Collected data:

━━━━━━━━━━━━━━━━━━━━━━━━━━━━━━

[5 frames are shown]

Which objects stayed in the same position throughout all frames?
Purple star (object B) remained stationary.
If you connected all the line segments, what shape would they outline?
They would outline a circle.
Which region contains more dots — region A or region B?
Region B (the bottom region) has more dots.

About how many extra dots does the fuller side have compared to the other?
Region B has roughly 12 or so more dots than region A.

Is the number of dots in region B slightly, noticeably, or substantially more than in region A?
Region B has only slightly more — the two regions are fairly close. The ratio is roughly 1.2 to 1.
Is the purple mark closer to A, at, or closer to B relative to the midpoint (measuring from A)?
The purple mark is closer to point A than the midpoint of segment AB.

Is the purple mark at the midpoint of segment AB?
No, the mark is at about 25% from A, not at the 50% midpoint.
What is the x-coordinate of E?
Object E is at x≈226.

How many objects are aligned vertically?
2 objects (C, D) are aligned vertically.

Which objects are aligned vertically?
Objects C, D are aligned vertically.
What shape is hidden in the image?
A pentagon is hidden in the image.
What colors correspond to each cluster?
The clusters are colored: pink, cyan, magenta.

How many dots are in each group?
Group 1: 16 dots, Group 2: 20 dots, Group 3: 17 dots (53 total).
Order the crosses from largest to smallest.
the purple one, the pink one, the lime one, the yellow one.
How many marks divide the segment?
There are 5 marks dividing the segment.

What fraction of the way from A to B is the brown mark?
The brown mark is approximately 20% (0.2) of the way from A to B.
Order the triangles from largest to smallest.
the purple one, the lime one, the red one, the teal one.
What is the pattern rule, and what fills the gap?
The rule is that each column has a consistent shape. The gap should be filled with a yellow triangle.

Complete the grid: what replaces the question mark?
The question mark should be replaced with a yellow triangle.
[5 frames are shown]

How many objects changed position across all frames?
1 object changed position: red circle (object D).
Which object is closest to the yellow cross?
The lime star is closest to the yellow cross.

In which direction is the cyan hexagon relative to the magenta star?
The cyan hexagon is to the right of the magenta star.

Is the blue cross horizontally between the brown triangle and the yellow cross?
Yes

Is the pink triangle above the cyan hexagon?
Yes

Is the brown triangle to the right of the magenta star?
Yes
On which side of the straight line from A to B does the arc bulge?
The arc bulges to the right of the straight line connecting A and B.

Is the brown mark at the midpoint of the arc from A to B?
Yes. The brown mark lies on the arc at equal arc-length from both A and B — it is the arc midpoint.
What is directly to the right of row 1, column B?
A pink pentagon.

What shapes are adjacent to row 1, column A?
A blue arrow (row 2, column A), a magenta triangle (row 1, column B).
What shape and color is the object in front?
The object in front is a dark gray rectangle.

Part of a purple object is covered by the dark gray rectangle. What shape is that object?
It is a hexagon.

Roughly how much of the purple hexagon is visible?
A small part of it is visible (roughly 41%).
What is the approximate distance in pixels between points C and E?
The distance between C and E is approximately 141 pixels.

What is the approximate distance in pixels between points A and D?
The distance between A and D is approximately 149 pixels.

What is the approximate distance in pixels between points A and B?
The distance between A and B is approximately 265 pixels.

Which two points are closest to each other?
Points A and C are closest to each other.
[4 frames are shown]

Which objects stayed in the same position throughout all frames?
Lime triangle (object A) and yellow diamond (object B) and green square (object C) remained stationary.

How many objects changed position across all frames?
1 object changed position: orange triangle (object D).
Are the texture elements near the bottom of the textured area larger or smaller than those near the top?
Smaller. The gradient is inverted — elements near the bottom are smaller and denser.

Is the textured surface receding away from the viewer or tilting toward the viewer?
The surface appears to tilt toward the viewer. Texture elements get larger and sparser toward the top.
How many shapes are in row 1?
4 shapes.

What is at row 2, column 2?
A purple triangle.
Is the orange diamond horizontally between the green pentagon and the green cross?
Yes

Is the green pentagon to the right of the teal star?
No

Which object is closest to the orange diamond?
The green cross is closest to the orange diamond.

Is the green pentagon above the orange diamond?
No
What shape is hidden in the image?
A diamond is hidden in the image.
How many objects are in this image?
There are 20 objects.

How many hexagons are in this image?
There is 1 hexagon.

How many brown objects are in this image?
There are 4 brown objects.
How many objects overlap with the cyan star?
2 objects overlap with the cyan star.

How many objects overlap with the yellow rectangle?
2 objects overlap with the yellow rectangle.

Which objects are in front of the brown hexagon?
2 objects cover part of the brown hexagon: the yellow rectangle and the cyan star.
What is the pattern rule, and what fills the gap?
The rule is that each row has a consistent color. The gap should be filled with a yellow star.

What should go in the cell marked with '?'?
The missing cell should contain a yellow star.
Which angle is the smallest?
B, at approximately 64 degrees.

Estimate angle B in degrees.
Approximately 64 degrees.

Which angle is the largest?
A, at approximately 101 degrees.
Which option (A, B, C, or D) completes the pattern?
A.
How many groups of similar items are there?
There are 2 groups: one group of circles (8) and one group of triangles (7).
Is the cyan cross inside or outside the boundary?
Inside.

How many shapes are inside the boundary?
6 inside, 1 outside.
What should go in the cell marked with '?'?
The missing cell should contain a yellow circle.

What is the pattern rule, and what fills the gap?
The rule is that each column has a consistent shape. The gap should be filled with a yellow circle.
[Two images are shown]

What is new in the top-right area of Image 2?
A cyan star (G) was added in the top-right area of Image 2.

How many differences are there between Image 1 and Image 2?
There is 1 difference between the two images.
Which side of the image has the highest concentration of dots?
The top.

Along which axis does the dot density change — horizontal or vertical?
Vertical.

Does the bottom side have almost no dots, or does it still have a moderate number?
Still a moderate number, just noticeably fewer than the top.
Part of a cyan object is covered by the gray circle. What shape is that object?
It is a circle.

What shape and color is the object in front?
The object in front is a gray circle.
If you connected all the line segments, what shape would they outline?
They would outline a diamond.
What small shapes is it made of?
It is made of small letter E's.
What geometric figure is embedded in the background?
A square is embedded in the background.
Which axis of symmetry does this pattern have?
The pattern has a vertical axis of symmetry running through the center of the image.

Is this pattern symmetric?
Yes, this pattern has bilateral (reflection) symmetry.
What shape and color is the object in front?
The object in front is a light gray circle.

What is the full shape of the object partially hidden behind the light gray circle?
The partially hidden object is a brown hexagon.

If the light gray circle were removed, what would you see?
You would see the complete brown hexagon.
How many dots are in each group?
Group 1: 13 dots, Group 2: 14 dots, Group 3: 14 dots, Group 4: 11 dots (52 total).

━━━━━━━━━━━━━━━━━━━━━━━━━━━━━━

GOAL:
Copy every line of the material, please, keeping it exactly the same.

EXERCISE SOLUTION:
[5 frames are shown]

Which objects stayed in the same position throughout all frames?
Purple star (object B) remained stationary.
If you connected all the line segments, what shape would they outline?
They would outline a circle.
Which region contains more dots — region A or region B?
Region B (the bottom region) has more dots.

About how many extra dots does the fuller side have compared to the other?
Region B has roughly 12 or so more dots than region A.

Is the number of dots in region B slightly, noticeably, or substantially more than in region A?
Region B has only slightly more — the two regions are fairly close. The ratio is roughly 1.2 to 1.
Is the purple mark closer to A, at, or closer to B relative to the midpoint (measuring from A)?
The purple mark is closer to point A than the midpoint of segment AB.

Is the purple mark at the midpoint of segment AB?
No, the mark is at about 25% from A, not at the 50% midpoint.
What is the x-coordinate of E?
Object E is at x≈226.

How many objects are aligned vertically?
2 objects (C, D) are aligned vertically.

Which objects are aligned vertically?
Objects C, D are aligned vertically.
What shape is hidden in the image?
A pentagon is hidden in the image.
What colors correspond to each cluster?
The clusters are colored: pink, cyan, magenta.

How many dots are in each group?
Group 1: 16 dots, Group 2: 20 dots, Group 3: 17 dots (53 total).
Order the crosses from largest to smallest.
the purple one, the pink one, the lime one, the yellow one.
How many marks divide the segment?
There are 5 marks dividing the segment.

What fraction of the way from A to B is the brown mark?
The brown mark is approximately 20% (0.2) of the way from A to B.
Order the triangles from largest to smallest.
the purple one, the lime one, the red one, the teal one.
What is the pattern rule, and what fills the gap?
The rule is that each column has a consistent shape. The gap should be filled with a yellow triangle.

Complete the grid: what replaces the question mark?
The question mark should be replaced with a yellow triangle.
[5 frames are shown]

How many objects changed position across all frames?
1 object changed position: red circle (object D).
Which object is closest to the yellow cross?
The lime star is closest to the yellow cross.

In which direction is the cyan hexagon relative to the magenta star?
The cyan hexagon is to the right of the magenta star.

Is the blue cross horizontally between the brown triangle and the yellow cross?
Yes

Is the pink triangle above the cyan hexagon?
Yes

Is the brown triangle to the right of the magenta star?
Yes
On which side of the straight line from A to B does the arc bulge?
The arc bulges to the right of the straight line connecting A and B.

Is the brown mark at the midpoint of the arc from A to B?
Yes. The brown mark lies on the arc at equal arc-length from both A and B — it is the arc midpoint.
What is directly to the right of row 1, column B?
A pink pentagon.

What shapes are adjacent to row 1, column A?
A blue arrow (row 2, column A), a magenta triangle (row 1, column B).
What shape and color is the object in front?
The object in front is a dark gray rectangle.

Part of a purple object is covered by the dark gray rectangle. What shape is that object?
It is a hexagon.

Roughly how much of the purple hexagon is visible?
A small part of it is visible (roughly 41%).
What is the approximate distance in pixels between points C and E?
The distance between C and E is approximately 141 pixels.

What is the approximate distance in pixels between points A and D?
The distance between A and D is approximately 149 pixels.

What is the approximate distance in pixels between points A and B?
The distance between A and B is approximately 265 pixels.

Which two points are closest to each other?
Points A and C are closest to each other.
[4 frames are shown]

Which objects stayed in the same position throughout all frames?
Lime triangle (object A) and yellow diamond (object B) and green square (object C) remained stationary.

How many objects changed position across all frames?
1 object changed position: orange triangle (object D).
Are the texture elements near the bottom of the textured area larger or smaller than those near the top?
Smaller. The gradient is inverted — elements near the bottom are smaller and denser.

Is the textured surface receding away from the viewer or tilting toward the viewer?
The surface appears to tilt toward the viewer. Texture elements get larger and sparser toward the top.
How many shapes are in row 1?
4 shapes.

What is at row 2, column 2?
A purple triangle.
Is the orange diamond horizontally between the green pentagon and the green cross?
Yes

Is the green pentagon to the right of the teal star?
No

Which object is closest to the orange diamond?
The green cross is closest to the orange diamond.

Is the green pentagon above the orange diamond?
No
What shape is hidden in the image?
A diamond is hidden in the image.
How many objects are in this image?
There are 20 objects.

How many hexagons are in this image?
There is 1 hexagon.

How many brown objects are in this image?
There are 4 brown objects.
How many objects overlap with the cyan star?
2 objects overlap with the cyan star.

How many objects overlap with the yellow rectangle?
2 objects overlap with the yellow rectangle.

Which objects are in front of the brown hexagon?
2 objects cover part of the brown hexagon: the yellow rectangle and the cyan star.
What is the pattern rule, and what fills the gap?
The rule is that each row has a consistent color. The gap should be filled with a yellow star.

What should go in the cell marked with '?'?
The missing cell should contain a yellow star.
Which angle is the smallest?
B, at approximately 64 degrees.

Estimate angle B in degrees.
Approximately 64 degrees.

Which angle is the largest?
A, at approximately 101 degrees.
Which option (A, B, C, or D) completes the pattern?
A.
How many groups of similar items are there?
There are 2 groups: one group of circles (8) and one group of triangles (7).
Is the cyan cross inside or outside the boundary?
Inside.

How many shapes are inside the boundary?
6 inside, 1 outside.
What should go in the cell marked with '?'?
The missing cell should contain a yellow circle.

What is the pattern rule, and what fills the gap?
The rule is that each column has a consistent shape. The gap should be filled with a yellow circle.
[Two images are shown]

What is new in the top-right area of Image 2?
A cyan star (G) was added in the top-right area of Image 2.

How many differences are there between Image 1 and Image 2?
There is 1 difference between the two images.
Which side of the image has the highest concentration of dots?
The top.

Along which axis does the dot density change — horizontal or vertical?
Vertical.

Does the bottom side have almost no dots, or does it still have a moderate number?
Still a moderate number, just noticeably fewer than the top.
Part of a cyan object is covered by the gray circle. What shape is that object?
It is a circle.

What shape and color is the object in front?
The object in front is a gray circle.
If you connected all the line segments, what shape would they outline?
They would outline a diamond.
What small shapes is it made of?
It is made of small letter E's.
What geometric figure is embedded in the background?
A square is embedded in the background.
Which axis of symmetry does this pattern have?
The pattern has a vertical axis of symmetry running through the center of the image.

Is this pattern symmetric?
Yes, this pattern has bilateral (reflection) symmetry.
What shape and color is the object in front?
The object in front is a light gray circle.

What is the full shape of the object partially hidden behind the light gray circle?
The partially hidden object is a brown hexagon.

If the light gray circle were removed, what would you see?
You would see the complete brown hexagon.
How many dots are in each group?
Group 1: 13 dots, Group 2: 14 dots, Group 3: 14 dots, Group 4: 11 dots (52 total).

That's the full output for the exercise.